Objective: Each line from the one containing "Is the orange" through the end of the listing below must be copied exactly; pictures are excluded.

Input for this task:
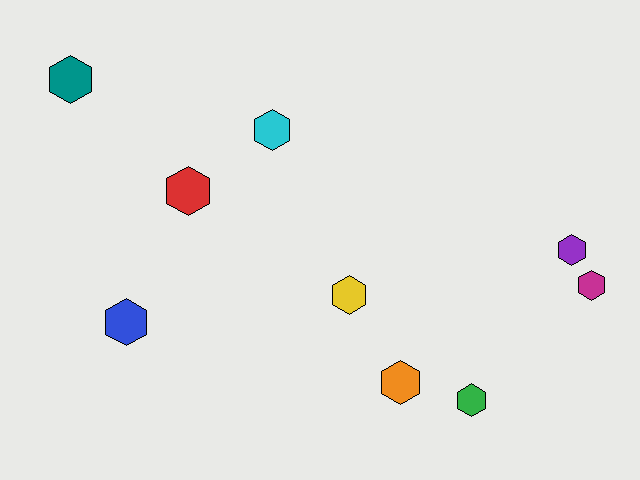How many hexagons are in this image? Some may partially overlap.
There are 9 hexagons.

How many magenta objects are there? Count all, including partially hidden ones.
There is 1 magenta object.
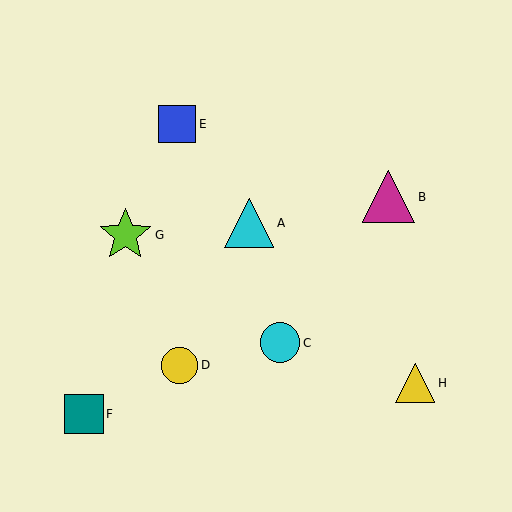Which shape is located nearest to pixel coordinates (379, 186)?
The magenta triangle (labeled B) at (389, 197) is nearest to that location.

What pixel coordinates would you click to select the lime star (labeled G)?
Click at (125, 235) to select the lime star G.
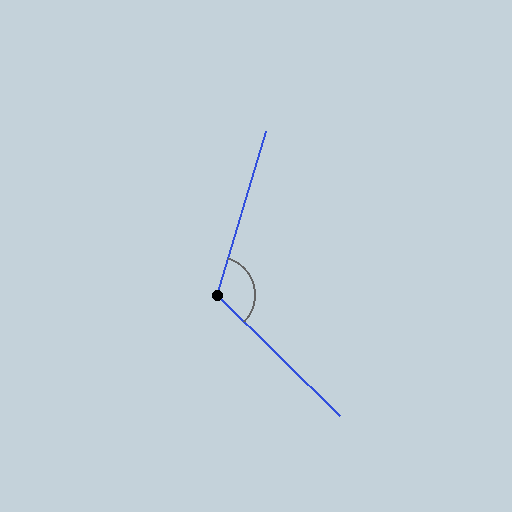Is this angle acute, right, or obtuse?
It is obtuse.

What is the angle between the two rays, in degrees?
Approximately 118 degrees.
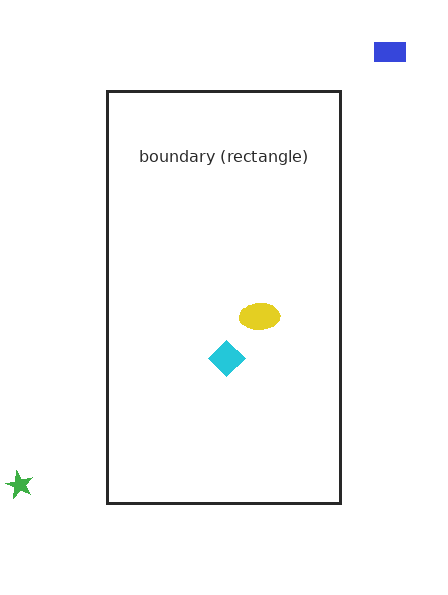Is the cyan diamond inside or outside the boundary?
Inside.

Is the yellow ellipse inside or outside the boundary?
Inside.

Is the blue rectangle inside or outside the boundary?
Outside.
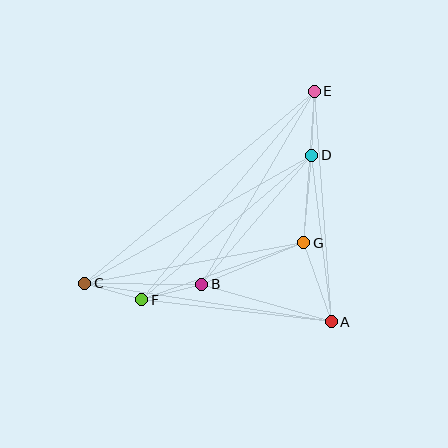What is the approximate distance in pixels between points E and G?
The distance between E and G is approximately 152 pixels.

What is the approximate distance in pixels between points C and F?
The distance between C and F is approximately 59 pixels.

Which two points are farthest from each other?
Points C and E are farthest from each other.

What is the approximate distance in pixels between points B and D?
The distance between B and D is approximately 169 pixels.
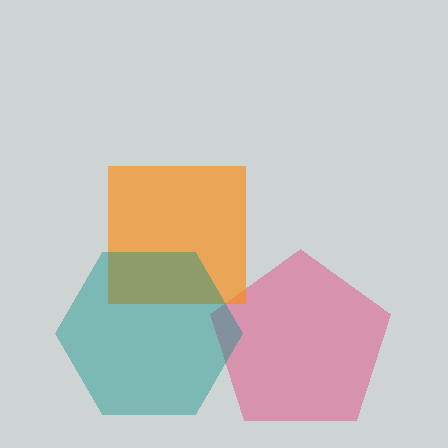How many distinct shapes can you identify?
There are 3 distinct shapes: a pink pentagon, an orange square, a teal hexagon.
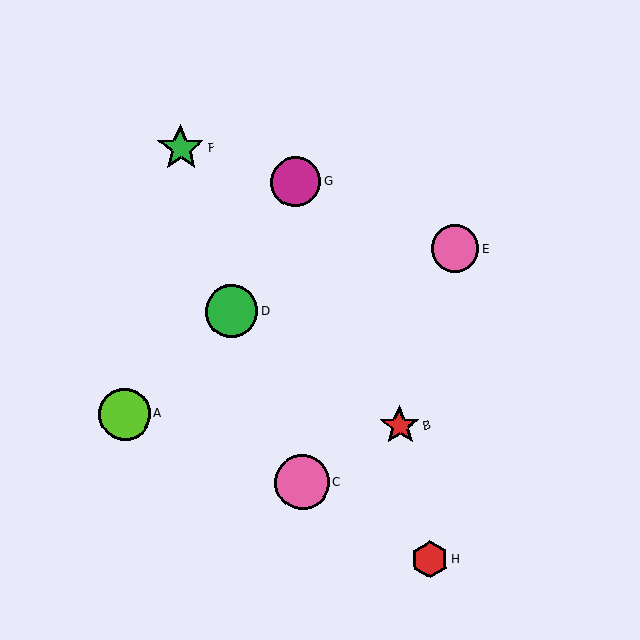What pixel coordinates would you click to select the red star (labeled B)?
Click at (400, 426) to select the red star B.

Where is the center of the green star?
The center of the green star is at (181, 148).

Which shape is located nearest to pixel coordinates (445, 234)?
The pink circle (labeled E) at (455, 249) is nearest to that location.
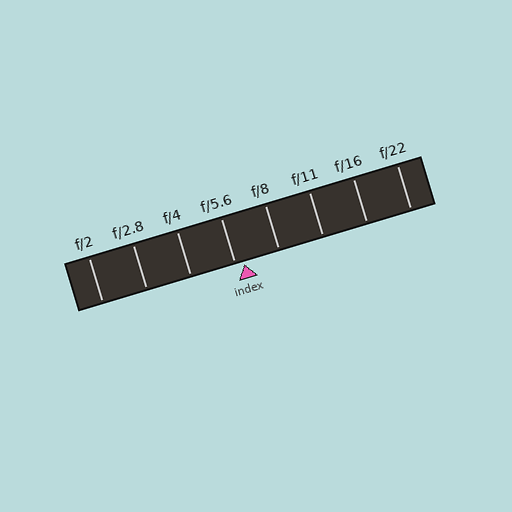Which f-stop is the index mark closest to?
The index mark is closest to f/5.6.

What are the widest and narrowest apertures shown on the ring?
The widest aperture shown is f/2 and the narrowest is f/22.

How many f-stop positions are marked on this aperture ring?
There are 8 f-stop positions marked.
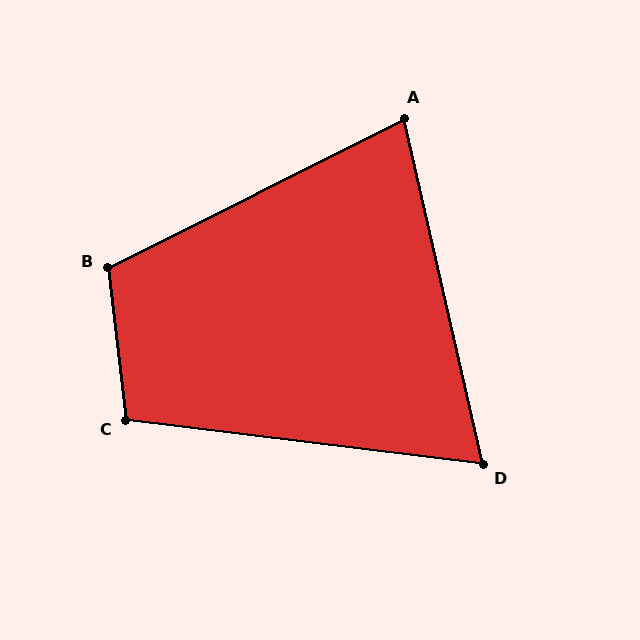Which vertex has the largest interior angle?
B, at approximately 110 degrees.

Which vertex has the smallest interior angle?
D, at approximately 70 degrees.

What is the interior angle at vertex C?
Approximately 104 degrees (obtuse).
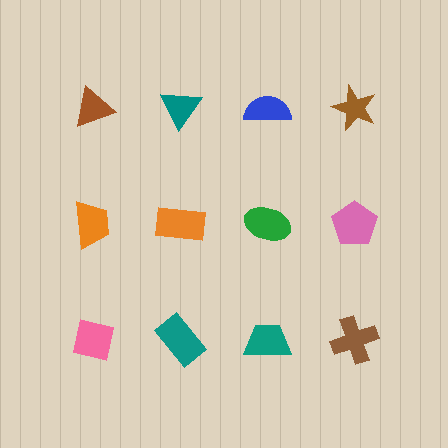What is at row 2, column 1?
An orange trapezoid.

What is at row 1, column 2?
A teal triangle.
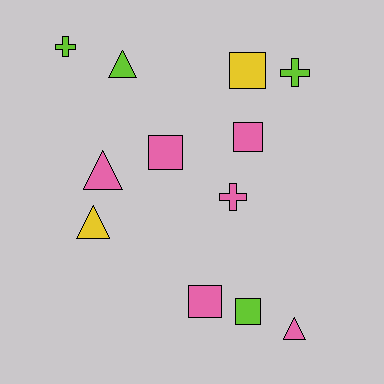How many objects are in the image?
There are 12 objects.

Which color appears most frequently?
Pink, with 6 objects.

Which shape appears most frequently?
Square, with 5 objects.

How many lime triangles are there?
There is 1 lime triangle.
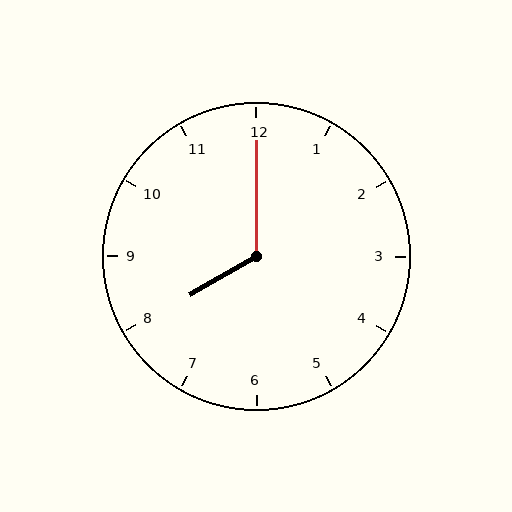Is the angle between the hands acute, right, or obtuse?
It is obtuse.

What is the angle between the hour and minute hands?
Approximately 120 degrees.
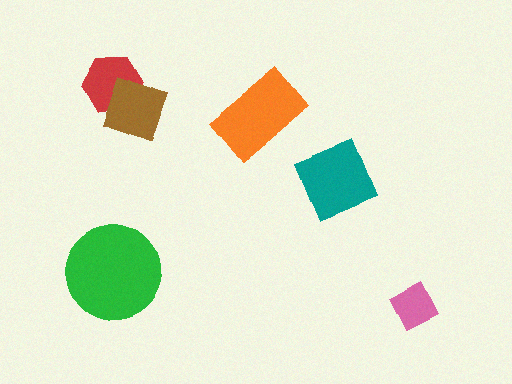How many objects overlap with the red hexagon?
1 object overlaps with the red hexagon.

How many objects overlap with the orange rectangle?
0 objects overlap with the orange rectangle.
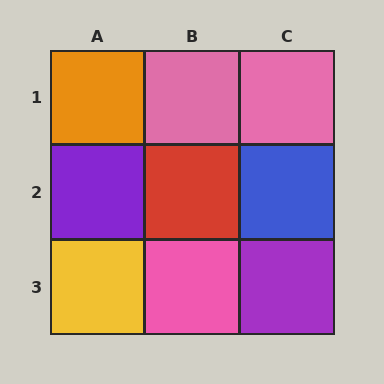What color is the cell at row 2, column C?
Blue.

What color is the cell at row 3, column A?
Yellow.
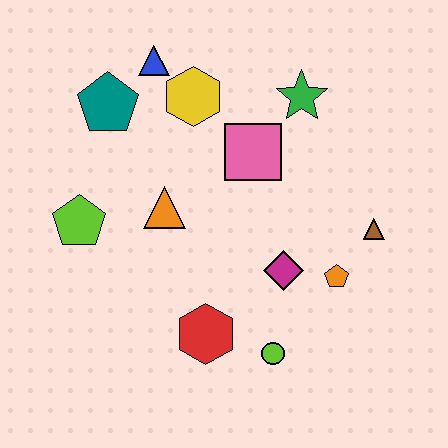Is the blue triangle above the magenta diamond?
Yes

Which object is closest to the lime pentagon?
The orange triangle is closest to the lime pentagon.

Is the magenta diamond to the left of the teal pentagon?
No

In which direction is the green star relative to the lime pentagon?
The green star is to the right of the lime pentagon.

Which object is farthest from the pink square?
The lime circle is farthest from the pink square.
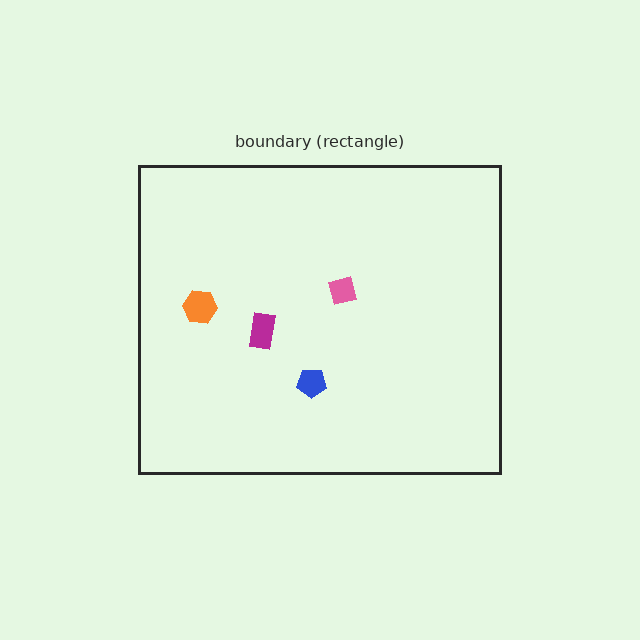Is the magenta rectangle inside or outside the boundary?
Inside.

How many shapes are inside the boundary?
4 inside, 0 outside.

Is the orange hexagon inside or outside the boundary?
Inside.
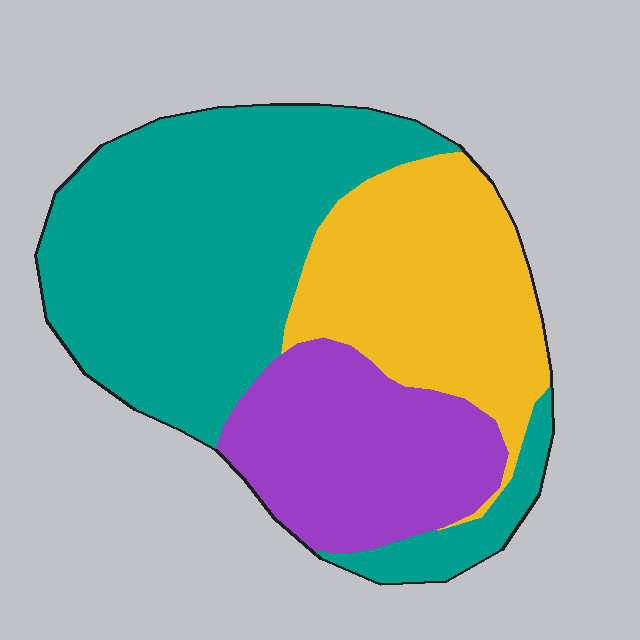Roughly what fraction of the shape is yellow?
Yellow takes up about one quarter (1/4) of the shape.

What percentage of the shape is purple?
Purple takes up about one quarter (1/4) of the shape.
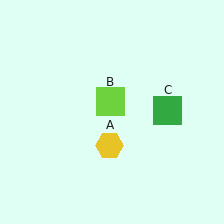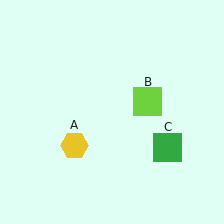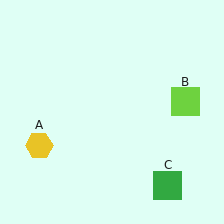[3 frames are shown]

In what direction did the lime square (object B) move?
The lime square (object B) moved right.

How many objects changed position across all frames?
3 objects changed position: yellow hexagon (object A), lime square (object B), green square (object C).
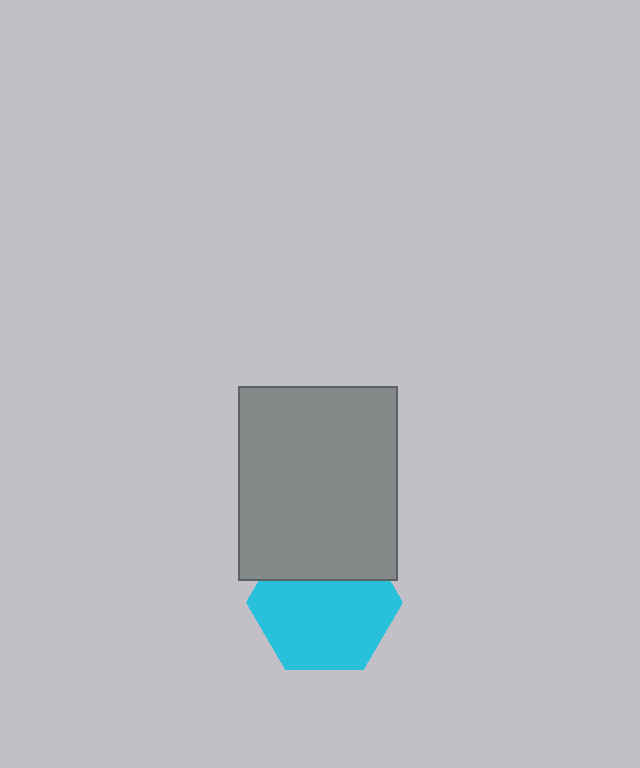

Reply to the exercise:
Is the orange hexagon inside or outside the boundary?
Inside.
Roughly what fraction of the shape is yellow?
Yellow takes up about one quarter (1/4) of the shape.

What percentage of the shape is purple?
Purple takes up about one quarter (1/4) of the shape.
[3 frames are shown]

In what direction did the lime square (object B) move?
The lime square (object B) moved right.

How many objects changed position across all frames?
3 objects changed position: yellow hexagon (object A), lime square (object B), green square (object C).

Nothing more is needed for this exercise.